Written exercise: Put the lines from the one containing "Q: What is the key signature?" through the one containing "Write the LilyPond" into a numbered list, leaving out blank lines and pictures.

(Stored entries)
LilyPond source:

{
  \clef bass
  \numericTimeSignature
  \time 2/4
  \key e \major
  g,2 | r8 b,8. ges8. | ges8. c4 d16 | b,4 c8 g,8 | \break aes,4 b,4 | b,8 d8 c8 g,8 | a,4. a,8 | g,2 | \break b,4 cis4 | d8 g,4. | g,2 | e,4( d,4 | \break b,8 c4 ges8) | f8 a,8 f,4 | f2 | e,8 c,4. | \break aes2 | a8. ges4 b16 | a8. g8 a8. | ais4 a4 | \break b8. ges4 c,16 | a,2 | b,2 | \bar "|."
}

==

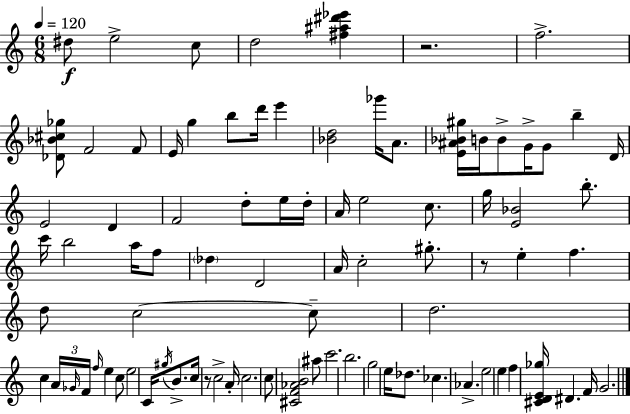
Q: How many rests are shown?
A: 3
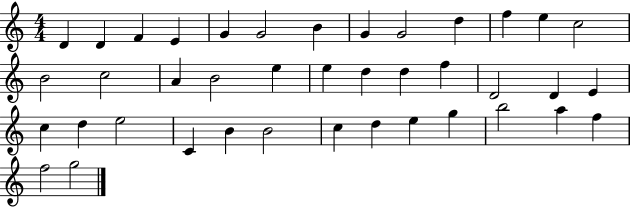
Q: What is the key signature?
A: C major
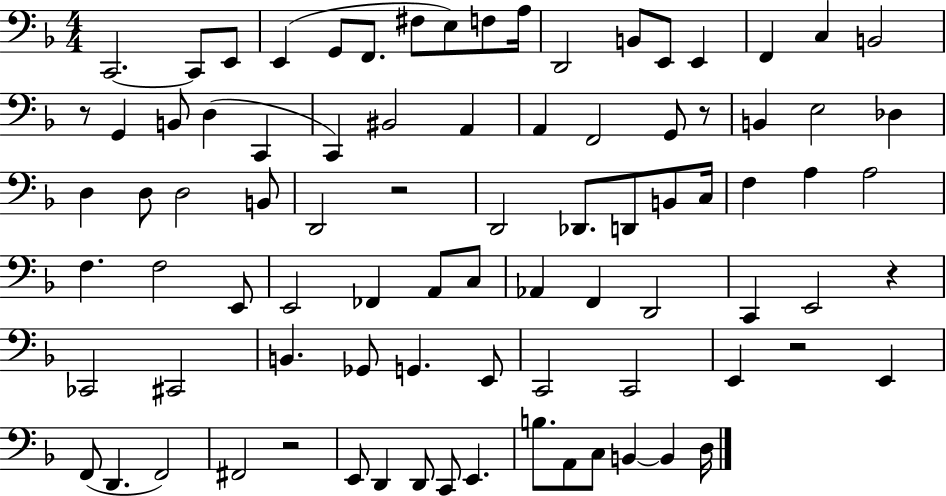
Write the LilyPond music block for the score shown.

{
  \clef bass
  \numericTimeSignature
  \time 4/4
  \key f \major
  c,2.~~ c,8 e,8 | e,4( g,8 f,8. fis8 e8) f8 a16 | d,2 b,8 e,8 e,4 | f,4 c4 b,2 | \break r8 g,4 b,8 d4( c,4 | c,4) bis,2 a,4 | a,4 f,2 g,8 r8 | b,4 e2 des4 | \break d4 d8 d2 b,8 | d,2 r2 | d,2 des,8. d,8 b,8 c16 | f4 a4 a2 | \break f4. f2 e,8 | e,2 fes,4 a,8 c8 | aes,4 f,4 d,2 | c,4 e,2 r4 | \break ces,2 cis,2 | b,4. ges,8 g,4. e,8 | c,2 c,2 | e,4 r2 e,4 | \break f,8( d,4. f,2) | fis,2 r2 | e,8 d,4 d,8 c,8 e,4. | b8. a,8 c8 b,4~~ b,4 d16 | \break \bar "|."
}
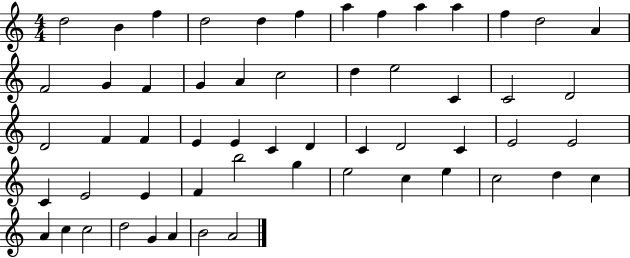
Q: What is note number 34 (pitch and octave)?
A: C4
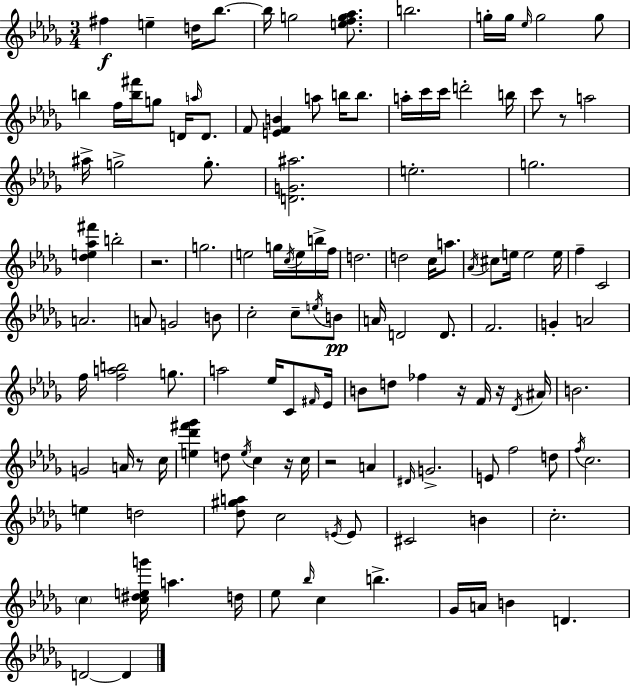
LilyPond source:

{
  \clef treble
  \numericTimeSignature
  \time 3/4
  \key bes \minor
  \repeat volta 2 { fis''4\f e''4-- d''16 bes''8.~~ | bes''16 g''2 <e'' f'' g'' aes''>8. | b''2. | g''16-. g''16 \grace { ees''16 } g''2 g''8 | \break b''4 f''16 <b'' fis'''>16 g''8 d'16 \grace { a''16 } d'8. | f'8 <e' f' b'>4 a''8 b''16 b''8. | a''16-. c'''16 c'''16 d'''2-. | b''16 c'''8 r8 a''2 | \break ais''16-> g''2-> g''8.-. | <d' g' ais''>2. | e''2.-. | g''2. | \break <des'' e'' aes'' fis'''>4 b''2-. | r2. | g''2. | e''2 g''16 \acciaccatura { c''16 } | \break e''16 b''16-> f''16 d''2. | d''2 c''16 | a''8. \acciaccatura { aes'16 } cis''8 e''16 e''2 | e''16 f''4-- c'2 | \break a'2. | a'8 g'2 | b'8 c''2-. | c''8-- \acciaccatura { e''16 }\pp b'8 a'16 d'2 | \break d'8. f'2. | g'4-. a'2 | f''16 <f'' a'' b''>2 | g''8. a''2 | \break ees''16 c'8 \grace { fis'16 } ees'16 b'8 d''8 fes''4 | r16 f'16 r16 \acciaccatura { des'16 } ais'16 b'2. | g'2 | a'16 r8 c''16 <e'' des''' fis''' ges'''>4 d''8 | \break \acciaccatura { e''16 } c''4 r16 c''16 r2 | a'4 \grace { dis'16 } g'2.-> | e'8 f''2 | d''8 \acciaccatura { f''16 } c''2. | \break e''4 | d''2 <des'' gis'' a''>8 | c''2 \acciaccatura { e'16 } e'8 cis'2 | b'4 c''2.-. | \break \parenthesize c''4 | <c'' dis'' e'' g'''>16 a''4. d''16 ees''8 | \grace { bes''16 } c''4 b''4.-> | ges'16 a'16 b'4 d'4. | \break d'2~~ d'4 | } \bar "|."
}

Output for this task:
1. Q: What is the key signature?
2. A: C major
3. Write the LilyPond music block for the score shown.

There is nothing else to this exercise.